START Materials provided

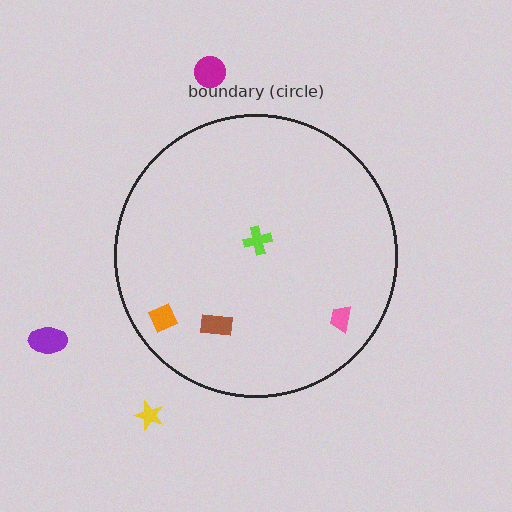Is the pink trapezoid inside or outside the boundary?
Inside.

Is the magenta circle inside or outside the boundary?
Outside.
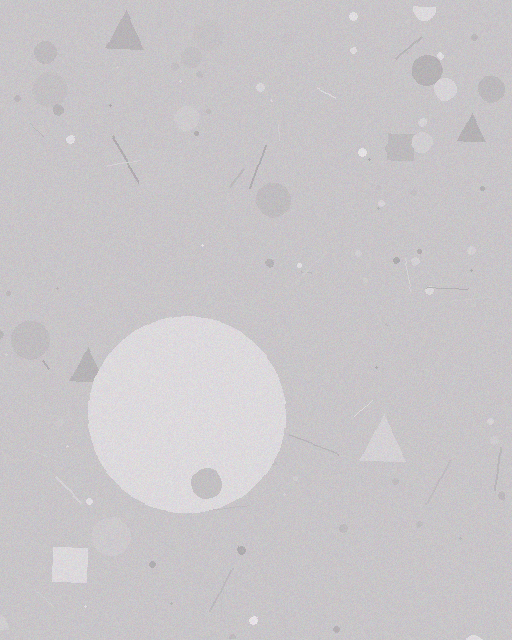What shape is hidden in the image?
A circle is hidden in the image.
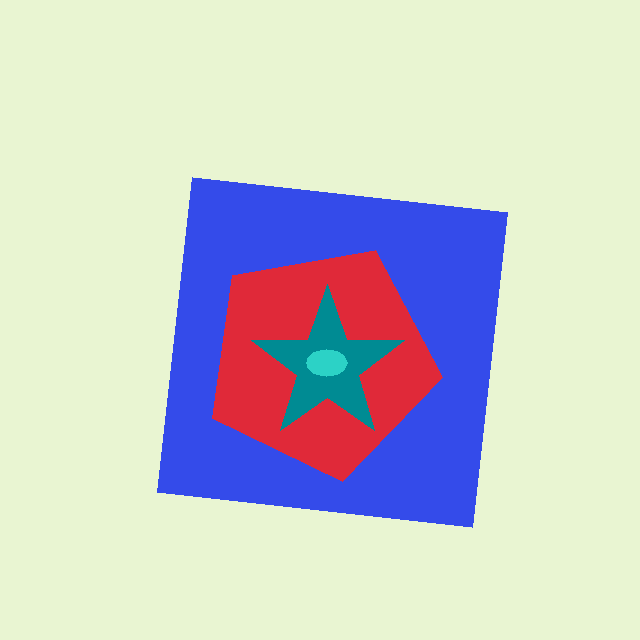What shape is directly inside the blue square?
The red pentagon.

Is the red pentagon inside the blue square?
Yes.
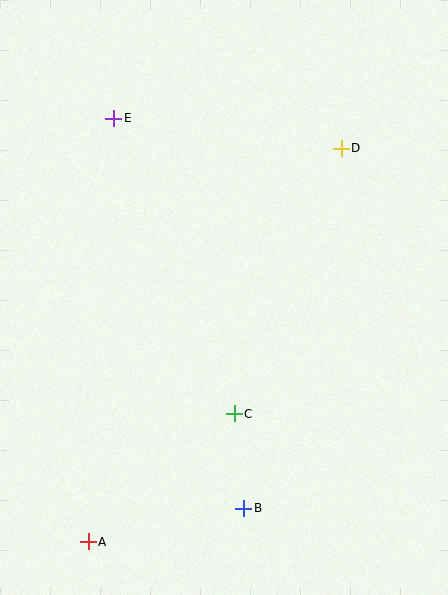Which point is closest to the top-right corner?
Point D is closest to the top-right corner.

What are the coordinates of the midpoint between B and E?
The midpoint between B and E is at (179, 313).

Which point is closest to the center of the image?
Point C at (234, 414) is closest to the center.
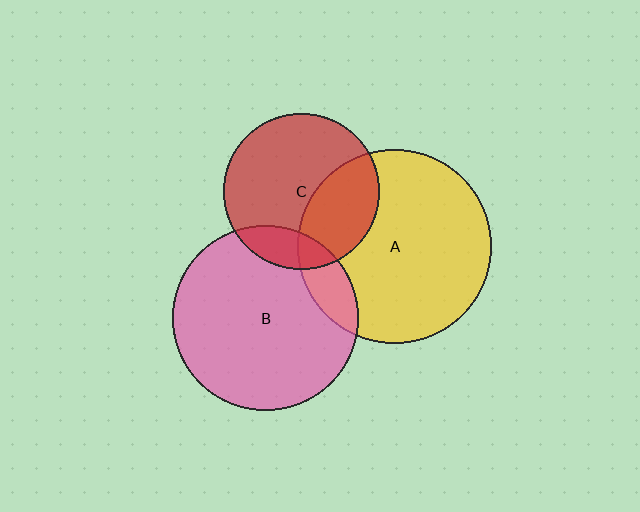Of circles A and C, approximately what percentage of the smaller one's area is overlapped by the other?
Approximately 35%.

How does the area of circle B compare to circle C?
Approximately 1.4 times.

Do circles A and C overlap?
Yes.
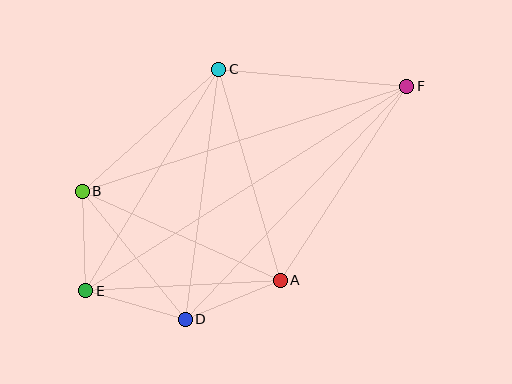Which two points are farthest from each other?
Points E and F are farthest from each other.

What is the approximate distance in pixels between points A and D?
The distance between A and D is approximately 103 pixels.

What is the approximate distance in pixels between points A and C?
The distance between A and C is approximately 220 pixels.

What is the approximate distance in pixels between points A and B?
The distance between A and B is approximately 217 pixels.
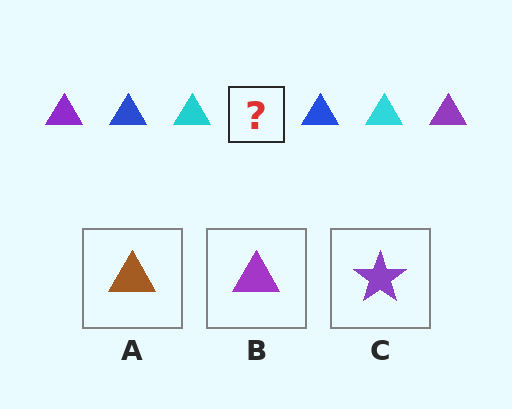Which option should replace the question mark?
Option B.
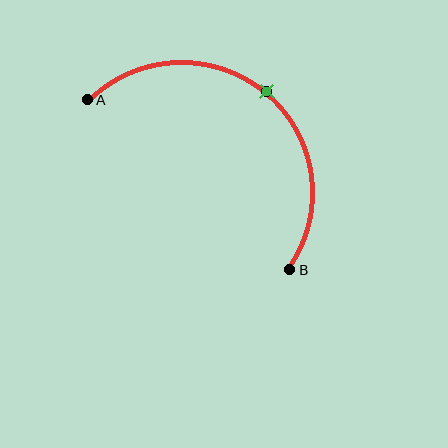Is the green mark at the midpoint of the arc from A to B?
Yes. The green mark lies on the arc at equal arc-length from both A and B — it is the arc midpoint.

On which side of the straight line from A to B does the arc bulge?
The arc bulges above and to the right of the straight line connecting A and B.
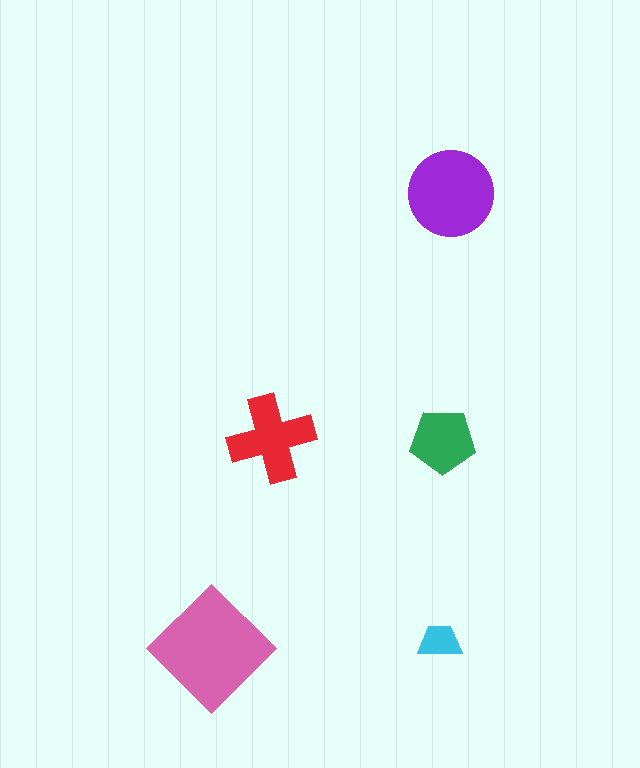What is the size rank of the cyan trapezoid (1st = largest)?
5th.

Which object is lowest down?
The pink diamond is bottommost.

END Materials provided

Find the line containing "Which point is closest to the center", then extract it and every line after it to the end of the data above, exactly and nothing else, without pictures.

:: Response to this exercise ::
Which point is closest to the center of the image?
Point C at (234, 414) is closest to the center.
Of circles A and C, approximately what percentage of the smaller one's area is overlapped by the other?
Approximately 35%.

How does the area of circle B compare to circle C?
Approximately 1.4 times.

Do circles A and C overlap?
Yes.
Which two points are farthest from each other?
Points E and F are farthest from each other.

What is the approximate distance in pixels between points A and D?
The distance between A and D is approximately 103 pixels.

What is the approximate distance in pixels between points A and C?
The distance between A and C is approximately 220 pixels.

What is the approximate distance in pixels between points A and B?
The distance between A and B is approximately 217 pixels.
Which option should replace the question mark?
Option B.
Is the green mark at the midpoint of the arc from A to B?
Yes. The green mark lies on the arc at equal arc-length from both A and B — it is the arc midpoint.

On which side of the straight line from A to B does the arc bulge?
The arc bulges above and to the right of the straight line connecting A and B.
What is the size rank of the cyan trapezoid (1st = largest)?
5th.

Which object is lowest down?
The pink diamond is bottommost.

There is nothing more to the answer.